*** AVAILABLE DATA ***

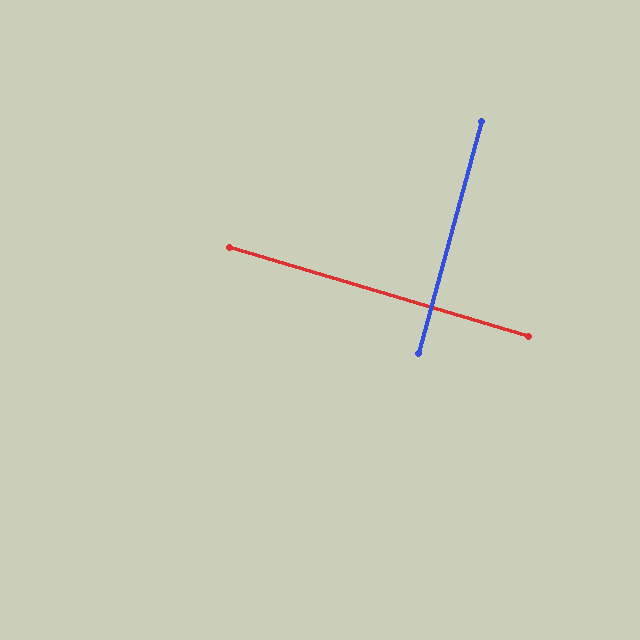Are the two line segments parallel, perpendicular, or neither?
Perpendicular — they meet at approximately 88°.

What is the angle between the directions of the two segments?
Approximately 88 degrees.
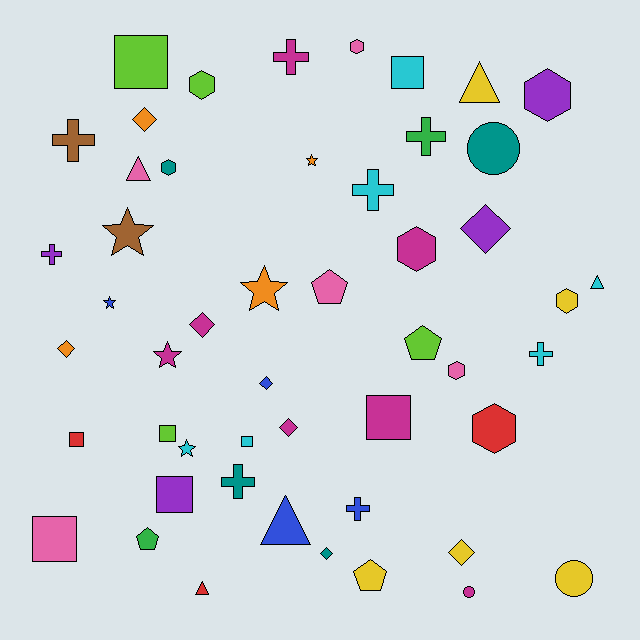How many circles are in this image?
There are 3 circles.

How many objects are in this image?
There are 50 objects.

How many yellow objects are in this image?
There are 5 yellow objects.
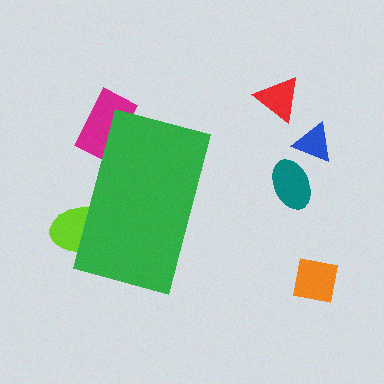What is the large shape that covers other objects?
A green rectangle.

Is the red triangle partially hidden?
No, the red triangle is fully visible.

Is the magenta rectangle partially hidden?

***

#### BRIEF
Quote the material in full and exactly; do not carry over its pictures.

#### FULL RESPONSE
Are the two line segments parallel, perpendicular, or neither?
Perpendicular — they meet at approximately 88°.

What is the angle between the directions of the two segments?
Approximately 88 degrees.
How many circles are in this image?
There are 3 circles.

How many objects are in this image?
There are 50 objects.

How many yellow objects are in this image?
There are 5 yellow objects.
What is the large shape that covers other objects?
A green rectangle.

Is the red triangle partially hidden?
No, the red triangle is fully visible.

Is the magenta rectangle partially hidden?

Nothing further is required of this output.